• _What the exercise asks_: Starting with the line that holds "What comes next in the sequence?", repeat each line through the last one below, exactly. Pictures stay out.

• _Material provided_:
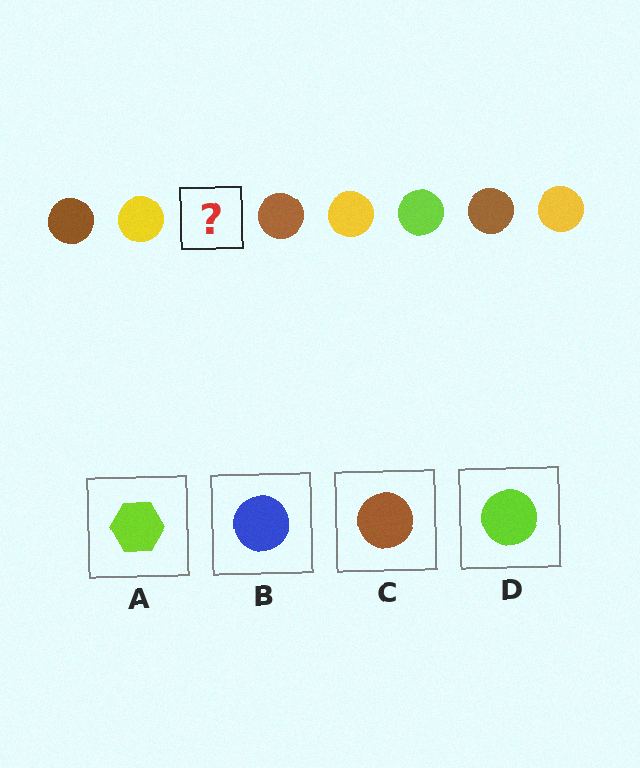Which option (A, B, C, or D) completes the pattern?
D.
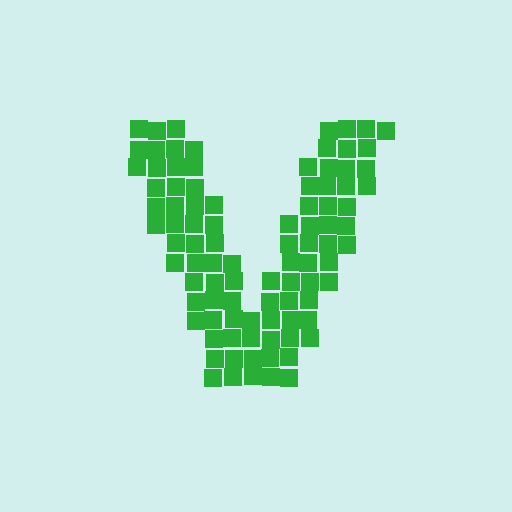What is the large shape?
The large shape is the letter V.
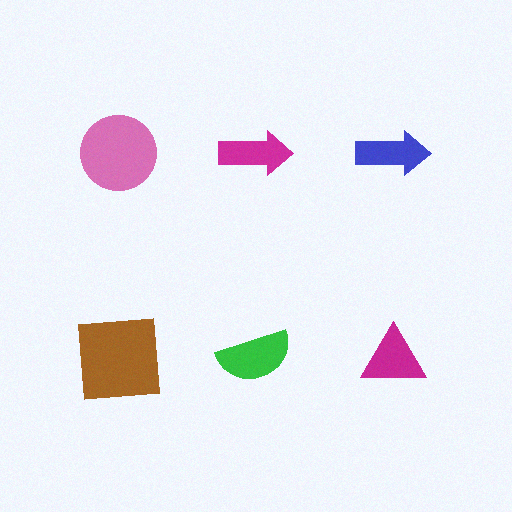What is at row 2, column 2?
A green semicircle.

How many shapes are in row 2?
3 shapes.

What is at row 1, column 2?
A magenta arrow.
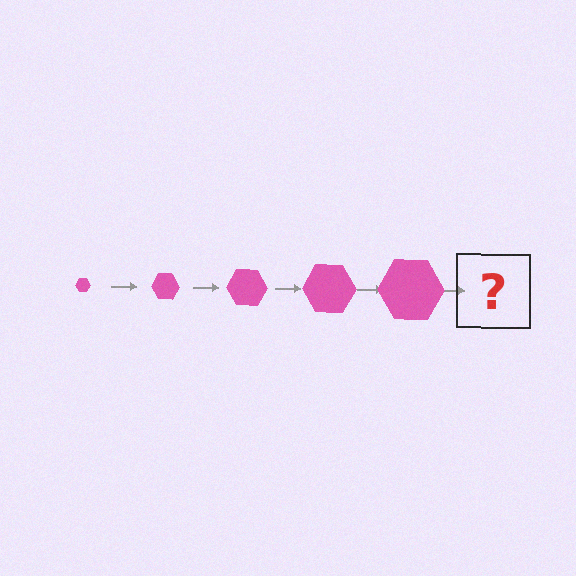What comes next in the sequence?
The next element should be a pink hexagon, larger than the previous one.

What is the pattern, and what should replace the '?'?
The pattern is that the hexagon gets progressively larger each step. The '?' should be a pink hexagon, larger than the previous one.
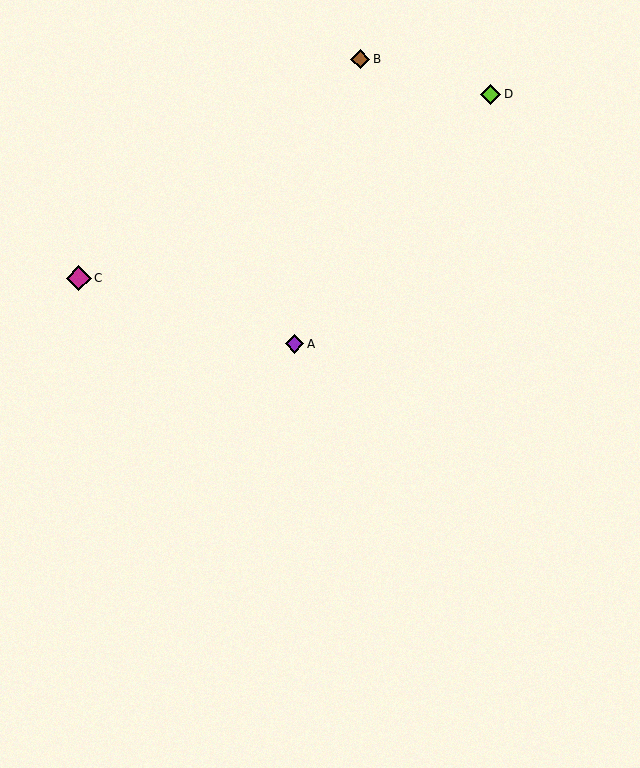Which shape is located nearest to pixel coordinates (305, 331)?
The purple diamond (labeled A) at (294, 344) is nearest to that location.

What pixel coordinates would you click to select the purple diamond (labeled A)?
Click at (294, 344) to select the purple diamond A.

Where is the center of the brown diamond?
The center of the brown diamond is at (360, 59).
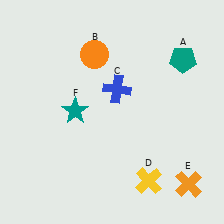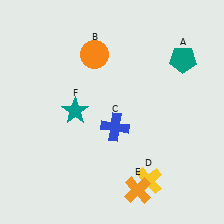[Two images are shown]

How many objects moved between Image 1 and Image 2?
2 objects moved between the two images.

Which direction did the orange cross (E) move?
The orange cross (E) moved left.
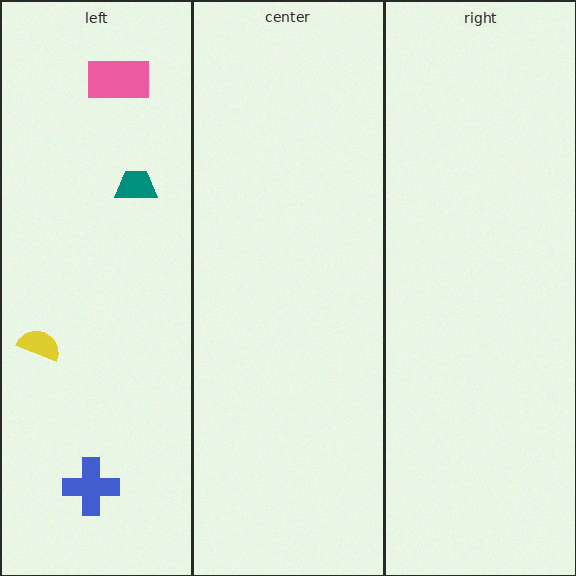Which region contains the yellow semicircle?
The left region.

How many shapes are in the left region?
4.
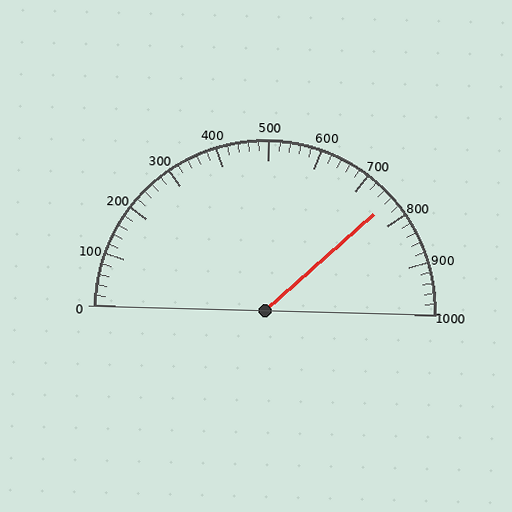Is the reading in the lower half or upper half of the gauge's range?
The reading is in the upper half of the range (0 to 1000).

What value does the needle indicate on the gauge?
The needle indicates approximately 760.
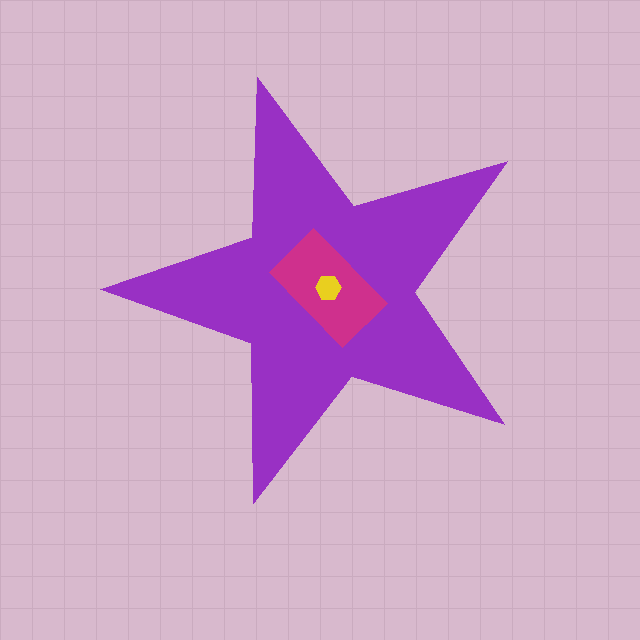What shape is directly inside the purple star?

• _Finished exercise_:
What comes next in the sequence?
The next element should be a pink hexagon, larger than the previous one.

What is the pattern, and what should replace the '?'?
The pattern is that the hexagon gets progressively larger each step. The '?' should be a pink hexagon, larger than the previous one.
Which shape is located nearest to pixel coordinates (305, 331)?
The purple diamond (labeled A) at (294, 344) is nearest to that location.

What pixel coordinates would you click to select the purple diamond (labeled A)?
Click at (294, 344) to select the purple diamond A.

Where is the center of the brown diamond?
The center of the brown diamond is at (360, 59).
[Two images are shown]

How many objects moved between Image 1 and Image 2?
2 objects moved between the two images.

Which direction did the orange cross (E) move?
The orange cross (E) moved left.
Which region contains the yellow semicircle?
The left region.

How many shapes are in the left region?
4.
Is the reading in the lower half or upper half of the gauge's range?
The reading is in the upper half of the range (0 to 1000).

What value does the needle indicate on the gauge?
The needle indicates approximately 760.
What shape is directly inside the purple star?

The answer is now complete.